Records shown |
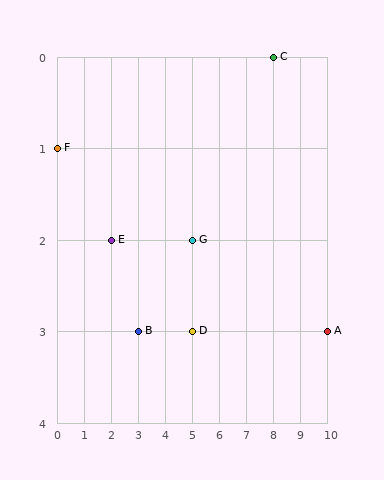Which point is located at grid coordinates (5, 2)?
Point G is at (5, 2).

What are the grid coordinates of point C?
Point C is at grid coordinates (8, 0).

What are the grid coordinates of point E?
Point E is at grid coordinates (2, 2).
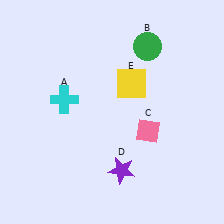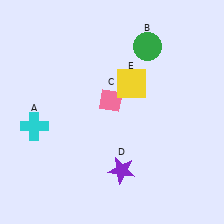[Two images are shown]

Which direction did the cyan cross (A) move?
The cyan cross (A) moved down and to the left.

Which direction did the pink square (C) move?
The pink square (C) moved up and to the left.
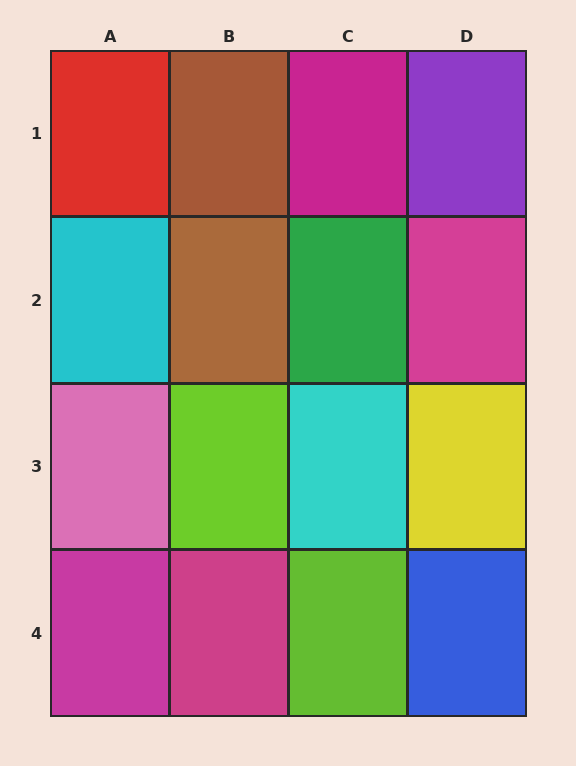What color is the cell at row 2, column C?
Green.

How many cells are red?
1 cell is red.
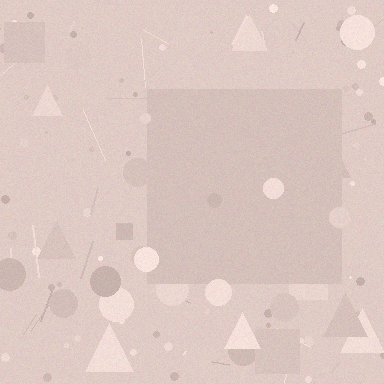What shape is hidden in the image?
A square is hidden in the image.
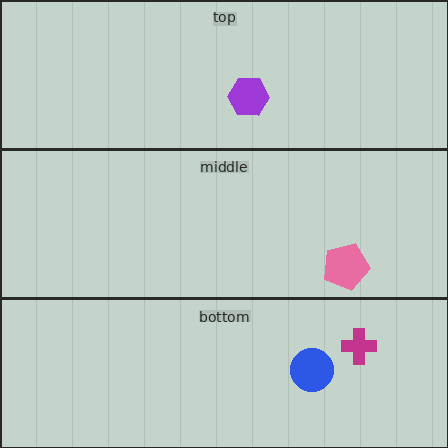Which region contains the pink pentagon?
The middle region.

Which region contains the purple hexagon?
The top region.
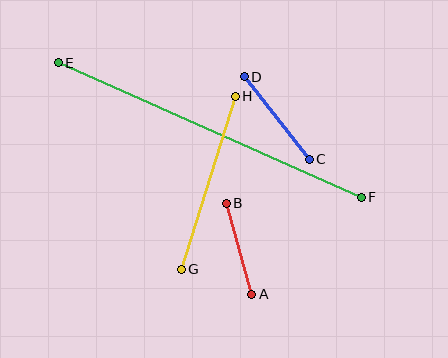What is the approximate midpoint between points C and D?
The midpoint is at approximately (277, 118) pixels.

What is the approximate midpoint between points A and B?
The midpoint is at approximately (239, 249) pixels.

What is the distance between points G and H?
The distance is approximately 181 pixels.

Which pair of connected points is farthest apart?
Points E and F are farthest apart.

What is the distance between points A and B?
The distance is approximately 95 pixels.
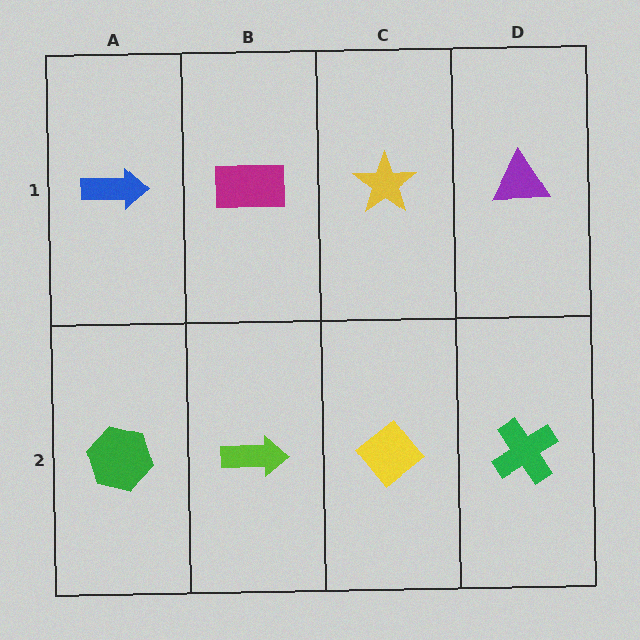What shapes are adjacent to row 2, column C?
A yellow star (row 1, column C), a lime arrow (row 2, column B), a green cross (row 2, column D).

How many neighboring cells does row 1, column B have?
3.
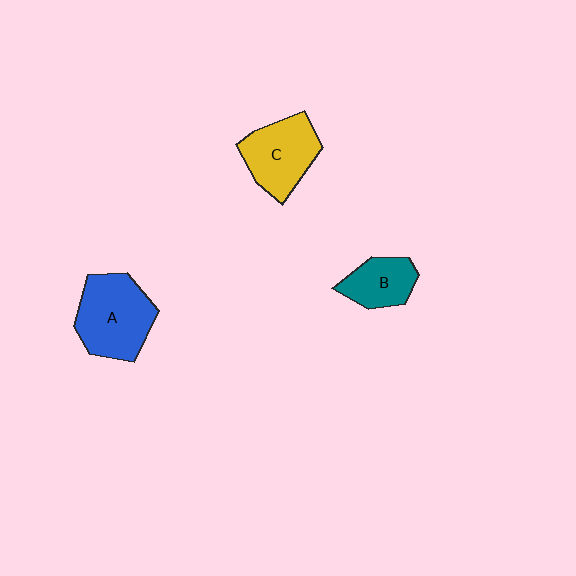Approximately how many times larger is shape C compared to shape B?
Approximately 1.5 times.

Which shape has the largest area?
Shape A (blue).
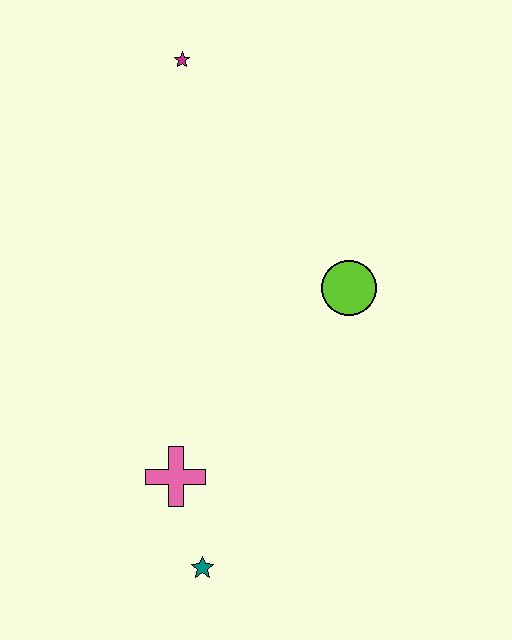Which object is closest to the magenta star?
The lime circle is closest to the magenta star.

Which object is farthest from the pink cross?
The magenta star is farthest from the pink cross.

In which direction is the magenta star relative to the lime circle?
The magenta star is above the lime circle.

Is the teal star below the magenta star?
Yes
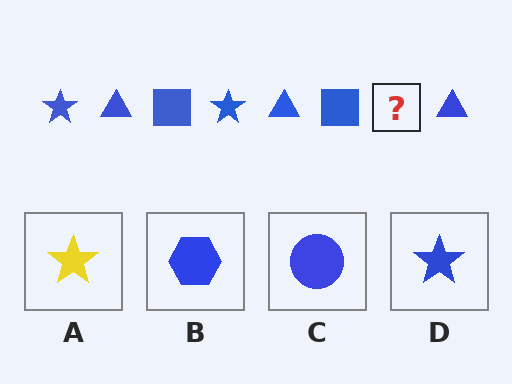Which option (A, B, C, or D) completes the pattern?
D.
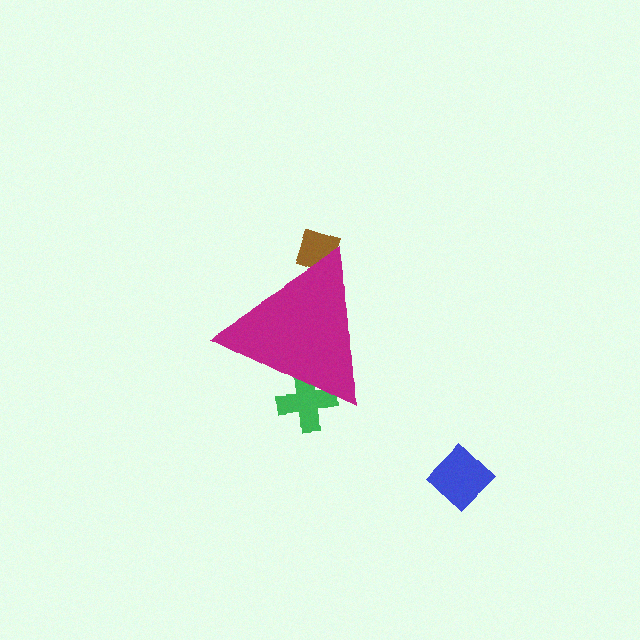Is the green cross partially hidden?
Yes, the green cross is partially hidden behind the magenta triangle.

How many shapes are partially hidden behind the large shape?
2 shapes are partially hidden.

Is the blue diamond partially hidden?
No, the blue diamond is fully visible.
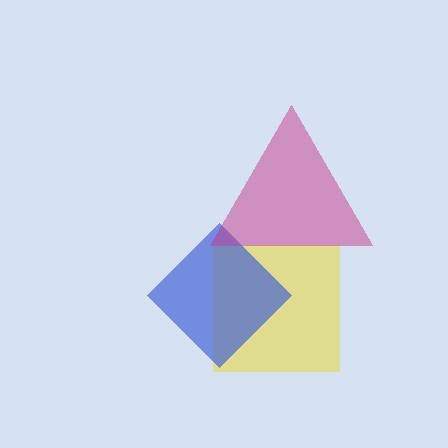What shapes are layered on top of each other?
The layered shapes are: a yellow square, a blue diamond, a magenta triangle.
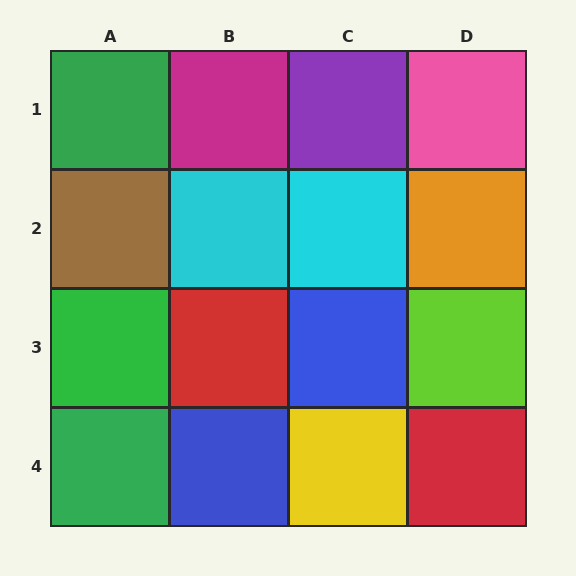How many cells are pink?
1 cell is pink.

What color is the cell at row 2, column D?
Orange.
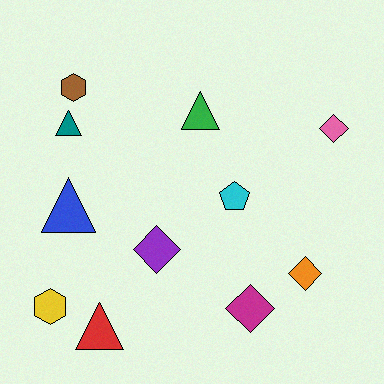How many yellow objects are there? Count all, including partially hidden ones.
There is 1 yellow object.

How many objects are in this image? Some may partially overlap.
There are 11 objects.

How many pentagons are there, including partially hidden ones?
There is 1 pentagon.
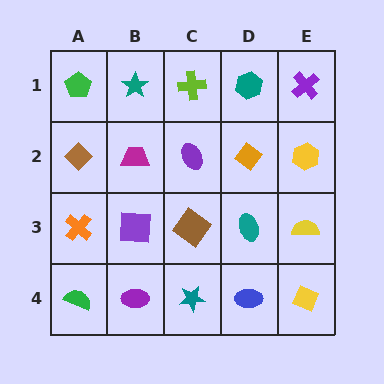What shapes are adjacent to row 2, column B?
A teal star (row 1, column B), a purple square (row 3, column B), a brown diamond (row 2, column A), a purple ellipse (row 2, column C).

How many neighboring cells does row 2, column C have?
4.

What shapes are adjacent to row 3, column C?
A purple ellipse (row 2, column C), a teal star (row 4, column C), a purple square (row 3, column B), a teal ellipse (row 3, column D).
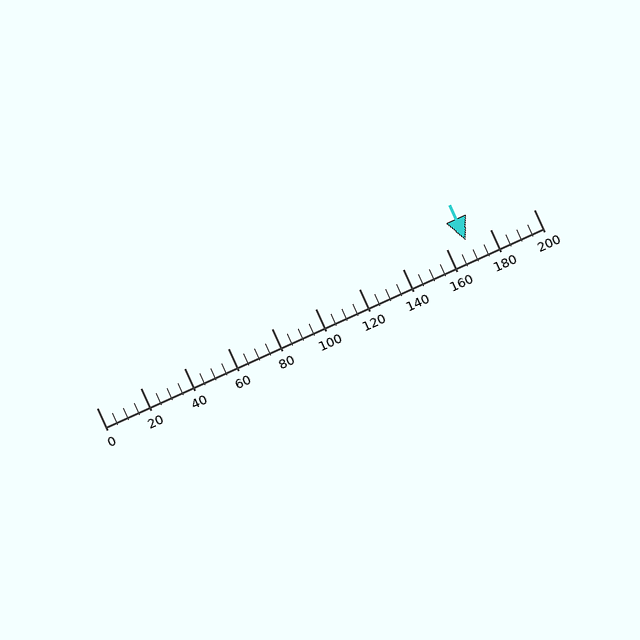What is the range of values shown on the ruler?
The ruler shows values from 0 to 200.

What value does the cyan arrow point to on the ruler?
The cyan arrow points to approximately 169.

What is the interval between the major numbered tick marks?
The major tick marks are spaced 20 units apart.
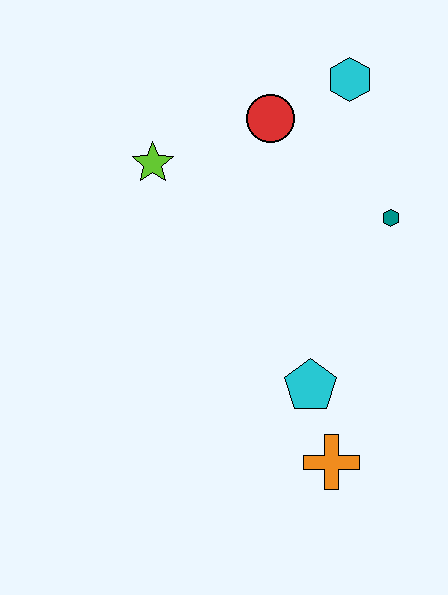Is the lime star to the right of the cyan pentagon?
No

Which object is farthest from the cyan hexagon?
The orange cross is farthest from the cyan hexagon.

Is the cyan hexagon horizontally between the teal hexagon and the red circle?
Yes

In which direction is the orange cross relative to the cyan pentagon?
The orange cross is below the cyan pentagon.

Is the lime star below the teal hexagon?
No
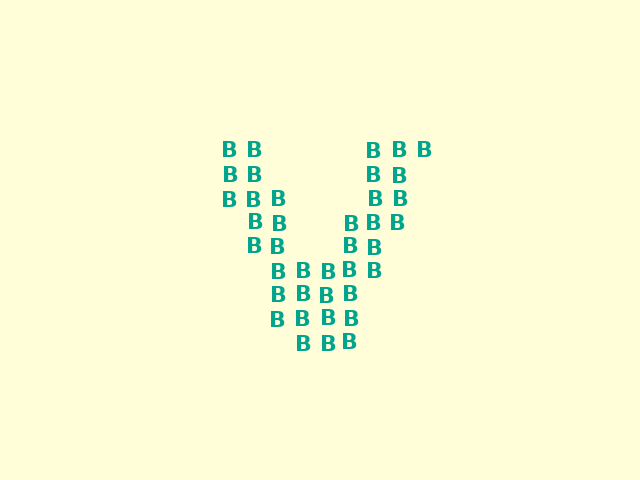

About this exercise |
A faithful copy is needed of the lines from the one containing "Which object is farthest from the cyan" through the last line of the data above, with pictures left out.

Answer section |
Which object is farthest from the cyan hexagon?
The orange cross is farthest from the cyan hexagon.

Is the cyan hexagon horizontally between the teal hexagon and the red circle?
Yes

In which direction is the orange cross relative to the cyan pentagon?
The orange cross is below the cyan pentagon.

Is the lime star below the teal hexagon?
No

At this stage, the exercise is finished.